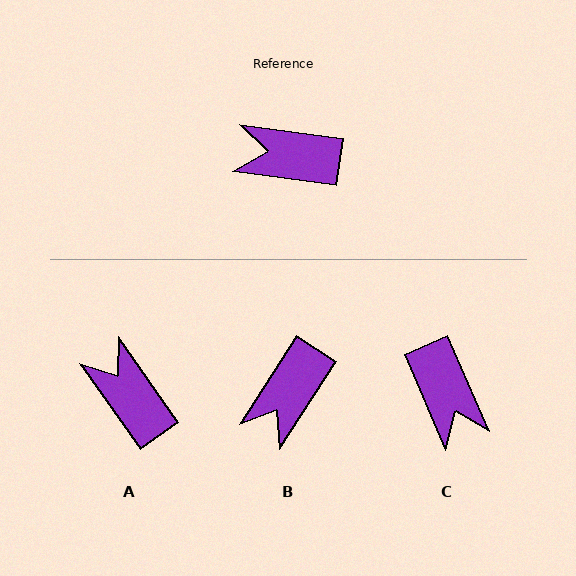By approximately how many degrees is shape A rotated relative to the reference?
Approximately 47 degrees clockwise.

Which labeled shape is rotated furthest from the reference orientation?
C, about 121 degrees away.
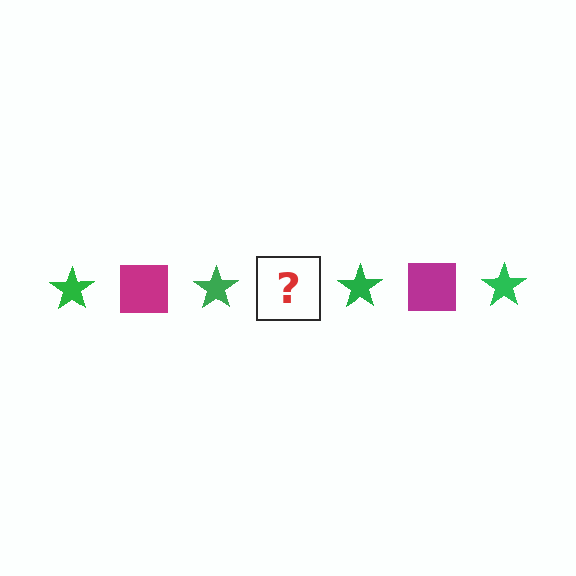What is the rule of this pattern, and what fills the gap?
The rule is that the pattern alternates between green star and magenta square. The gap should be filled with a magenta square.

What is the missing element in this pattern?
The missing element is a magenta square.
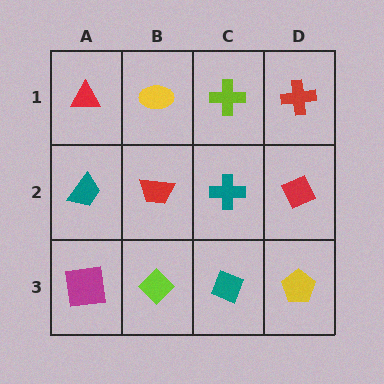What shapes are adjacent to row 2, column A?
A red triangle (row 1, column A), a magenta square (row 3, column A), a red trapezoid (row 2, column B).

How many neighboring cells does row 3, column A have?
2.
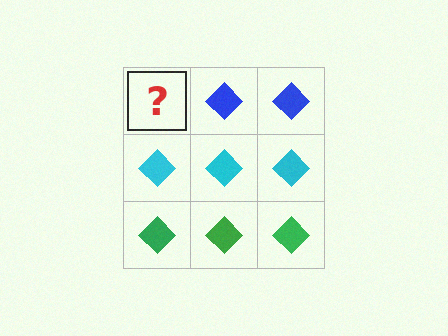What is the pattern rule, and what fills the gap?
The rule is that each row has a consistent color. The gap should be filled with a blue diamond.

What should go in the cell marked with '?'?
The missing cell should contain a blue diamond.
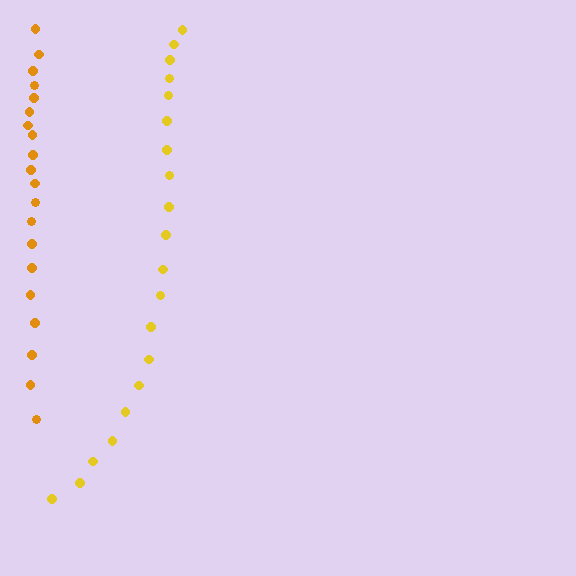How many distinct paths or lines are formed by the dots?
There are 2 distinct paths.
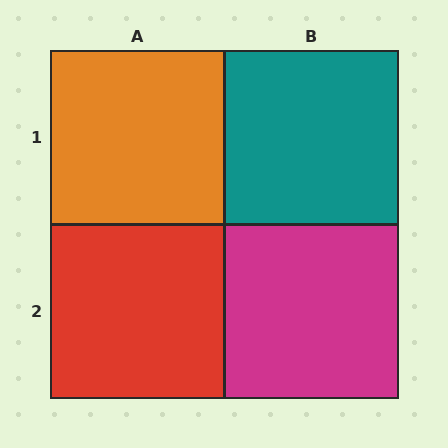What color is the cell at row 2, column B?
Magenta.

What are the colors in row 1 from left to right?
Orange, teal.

◆ **Requirement**:
Having located the line with "What is the missing element in this pattern?", copy it exactly along with every later line through the end of the listing above, but omit the pictures.

◆ **Answer for the task**:
What is the missing element in this pattern?
The missing element is a magenta square.
What shapes are adjacent to row 2, column A?
A red triangle (row 1, column A), a magenta square (row 3, column A), a red trapezoid (row 2, column B).

How many neighboring cells does row 3, column A have?
2.
What is the pattern rule, and what fills the gap?
The rule is that each row has a consistent color. The gap should be filled with a blue diamond.

What should go in the cell marked with '?'?
The missing cell should contain a blue diamond.
How many distinct paths or lines are formed by the dots?
There are 2 distinct paths.
What color is the cell at row 2, column B?
Magenta.

What are the colors in row 1 from left to right?
Orange, teal.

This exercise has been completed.